[Saved data entries]
•••

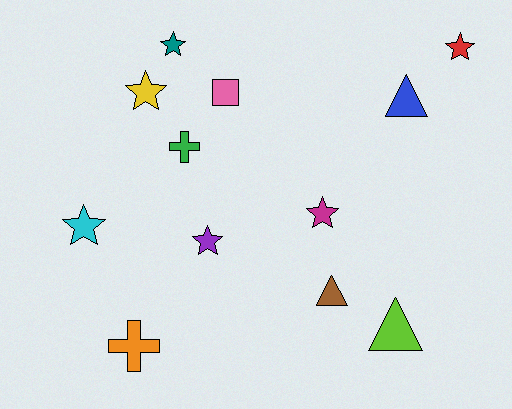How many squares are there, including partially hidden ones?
There is 1 square.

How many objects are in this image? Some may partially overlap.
There are 12 objects.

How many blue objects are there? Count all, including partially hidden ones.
There is 1 blue object.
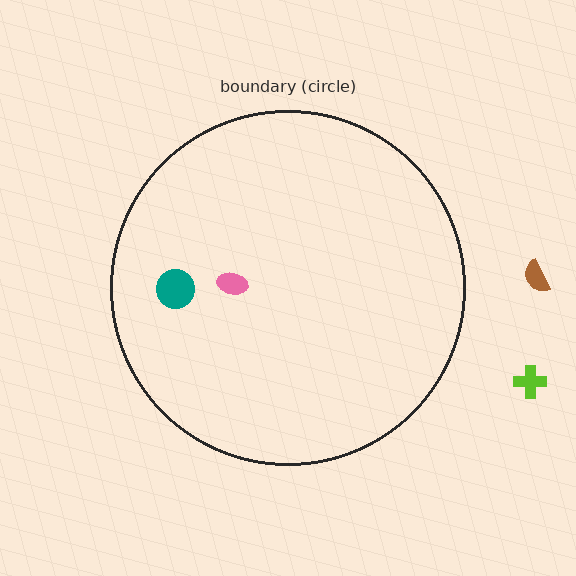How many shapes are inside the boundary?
2 inside, 2 outside.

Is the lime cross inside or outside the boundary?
Outside.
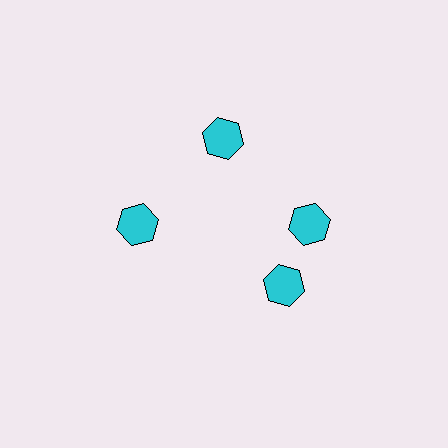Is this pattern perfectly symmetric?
No. The 4 cyan hexagons are arranged in a ring, but one element near the 6 o'clock position is rotated out of alignment along the ring, breaking the 4-fold rotational symmetry.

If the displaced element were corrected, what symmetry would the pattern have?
It would have 4-fold rotational symmetry — the pattern would map onto itself every 90 degrees.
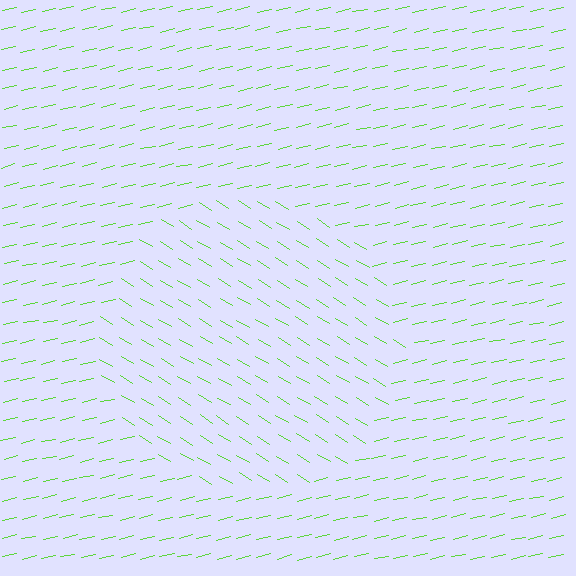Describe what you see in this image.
The image is filled with small lime line segments. A circle region in the image has lines oriented differently from the surrounding lines, creating a visible texture boundary.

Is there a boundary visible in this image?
Yes, there is a texture boundary formed by a change in line orientation.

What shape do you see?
I see a circle.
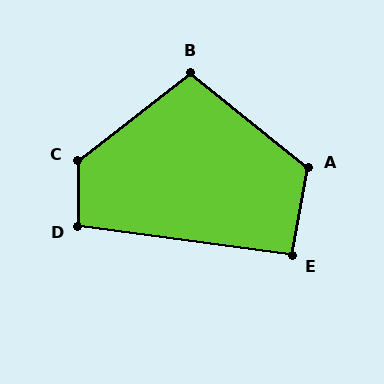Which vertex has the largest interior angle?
C, at approximately 127 degrees.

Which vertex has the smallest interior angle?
E, at approximately 93 degrees.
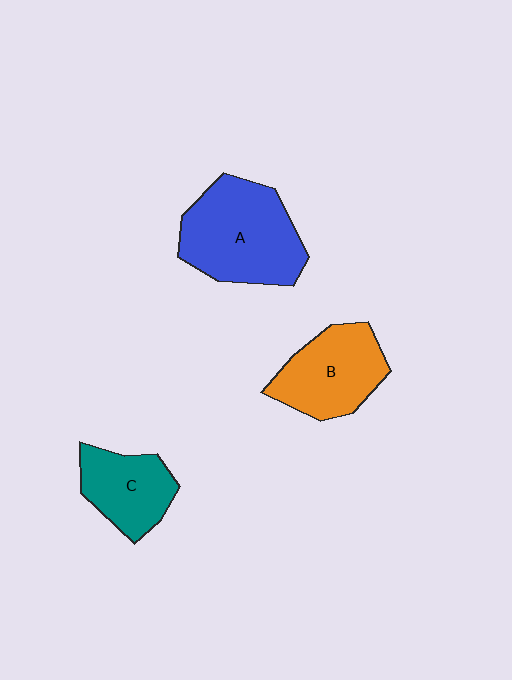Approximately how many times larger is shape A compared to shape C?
Approximately 1.7 times.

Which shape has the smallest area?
Shape C (teal).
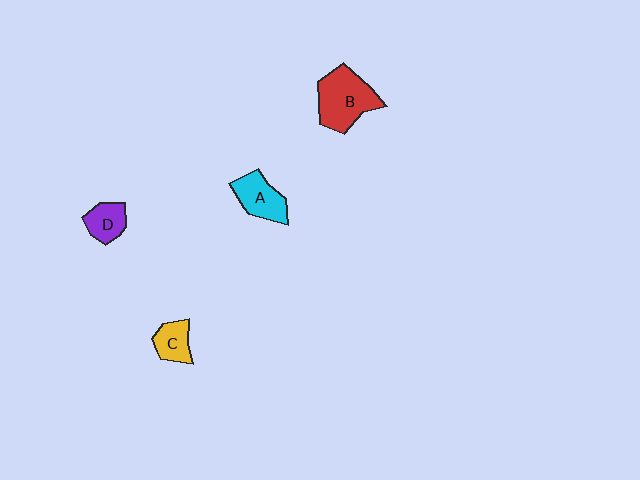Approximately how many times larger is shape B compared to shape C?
Approximately 2.1 times.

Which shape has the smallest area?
Shape D (purple).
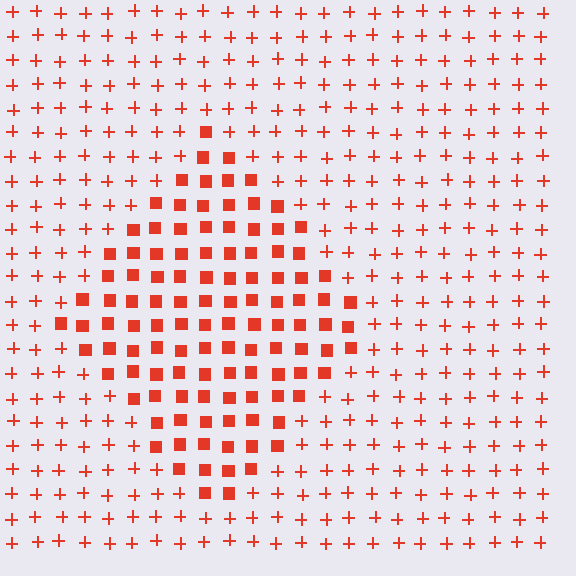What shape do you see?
I see a diamond.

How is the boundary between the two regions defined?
The boundary is defined by a change in element shape: squares inside vs. plus signs outside. All elements share the same color and spacing.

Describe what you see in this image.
The image is filled with small red elements arranged in a uniform grid. A diamond-shaped region contains squares, while the surrounding area contains plus signs. The boundary is defined purely by the change in element shape.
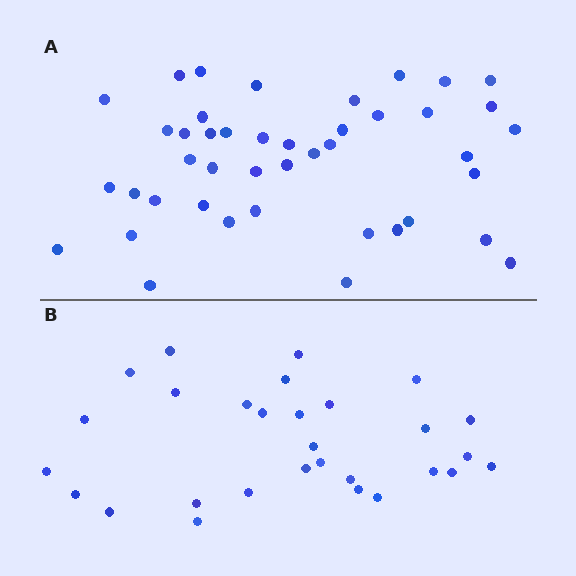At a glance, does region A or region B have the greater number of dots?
Region A (the top region) has more dots.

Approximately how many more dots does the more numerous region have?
Region A has approximately 15 more dots than region B.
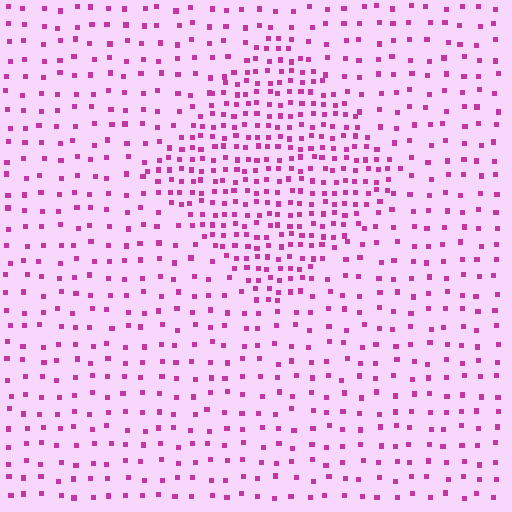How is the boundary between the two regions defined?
The boundary is defined by a change in element density (approximately 2.4x ratio). All elements are the same color, size, and shape.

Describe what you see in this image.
The image contains small magenta elements arranged at two different densities. A diamond-shaped region is visible where the elements are more densely packed than the surrounding area.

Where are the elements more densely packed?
The elements are more densely packed inside the diamond boundary.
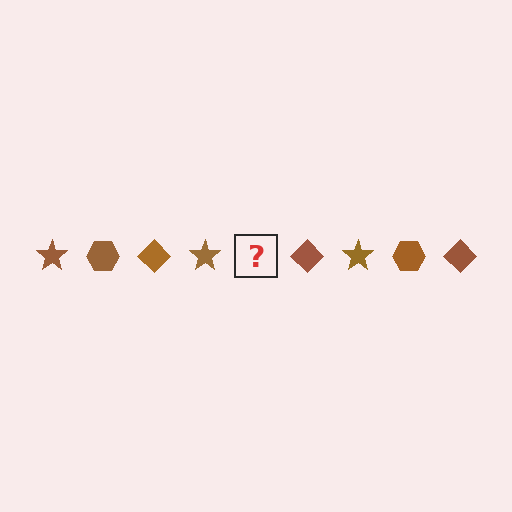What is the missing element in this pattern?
The missing element is a brown hexagon.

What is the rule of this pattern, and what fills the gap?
The rule is that the pattern cycles through star, hexagon, diamond shapes in brown. The gap should be filled with a brown hexagon.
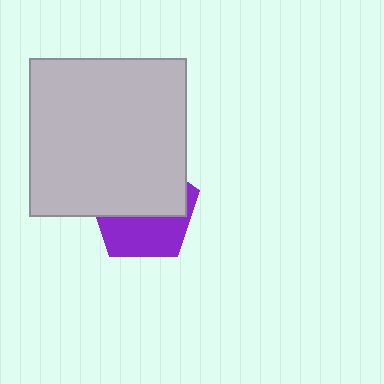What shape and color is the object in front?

•••

**Exercise goal**
Excluding the pictures, reproduce every entry exactly as given.

**Reply to the task**
How many squares are there, including partially hidden ones?
There is 1 square.

How many objects are in this image? Some may partially overlap.
There are 12 objects.

How many blue objects are there? Count all, including partially hidden ones.
There is 1 blue object.
How many shapes are inside the boundary?
2 inside, 2 outside.

Is the lime cross inside or outside the boundary?
Outside.
Is this pattern perfectly symmetric?
No. The 4 cyan hexagons are arranged in a ring, but one element near the 6 o'clock position is rotated out of alignment along the ring, breaking the 4-fold rotational symmetry.

If the displaced element were corrected, what symmetry would the pattern have?
It would have 4-fold rotational symmetry — the pattern would map onto itself every 90 degrees.
Describe what you see in this image.
The image is filled with small lime line segments. A circle region in the image has lines oriented differently from the surrounding lines, creating a visible texture boundary.

Is there a boundary visible in this image?
Yes, there is a texture boundary formed by a change in line orientation.

What shape do you see?
I see a circle.
Which vertex has the largest interior angle?
C, at approximately 127 degrees.

Which vertex has the smallest interior angle?
E, at approximately 93 degrees.
Approximately how many times larger is shape A compared to shape C?
Approximately 1.7 times.

Which shape has the smallest area?
Shape C (teal).
Approximately how many times larger is shape B compared to shape C?
Approximately 2.1 times.

Which shape has the smallest area?
Shape D (purple).
What shape do you see?
I see a diamond.

How is the boundary between the two regions defined?
The boundary is defined by a change in element shape: squares inside vs. plus signs outside. All elements share the same color and spacing.

Describe what you see in this image.
The image is filled with small red elements arranged in a uniform grid. A diamond-shaped region contains squares, while the surrounding area contains plus signs. The boundary is defined purely by the change in element shape.
At a glance, does region A or region B have the greater number of dots?
Region A (the top region) has more dots.

Approximately how many more dots does the more numerous region have?
Region A has approximately 15 more dots than region B.
How is the boundary between the two regions defined?
The boundary is defined by a change in element density (approximately 2.4x ratio). All elements are the same color, size, and shape.

Describe what you see in this image.
The image contains small magenta elements arranged at two different densities. A diamond-shaped region is visible where the elements are more densely packed than the surrounding area.

Where are the elements more densely packed?
The elements are more densely packed inside the diamond boundary.
What is the missing element in this pattern?
The missing element is a brown hexagon.

What is the rule of this pattern, and what fills the gap?
The rule is that the pattern cycles through star, hexagon, diamond shapes in brown. The gap should be filled with a brown hexagon.
What shape and color is the object in front?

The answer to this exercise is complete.